Provided entries ::
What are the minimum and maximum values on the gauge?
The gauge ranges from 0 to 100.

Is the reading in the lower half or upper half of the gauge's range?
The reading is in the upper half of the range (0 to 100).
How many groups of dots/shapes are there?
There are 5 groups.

Work instructions :: Each line of the material should be echoed exactly.

Problem solution ::
What are the minimum and maximum values on the gauge?
The gauge ranges from 0 to 100.

Is the reading in the lower half or upper half of the gauge's range?
The reading is in the upper half of the range (0 to 100).
How many groups of dots/shapes are there?
There are 5 groups.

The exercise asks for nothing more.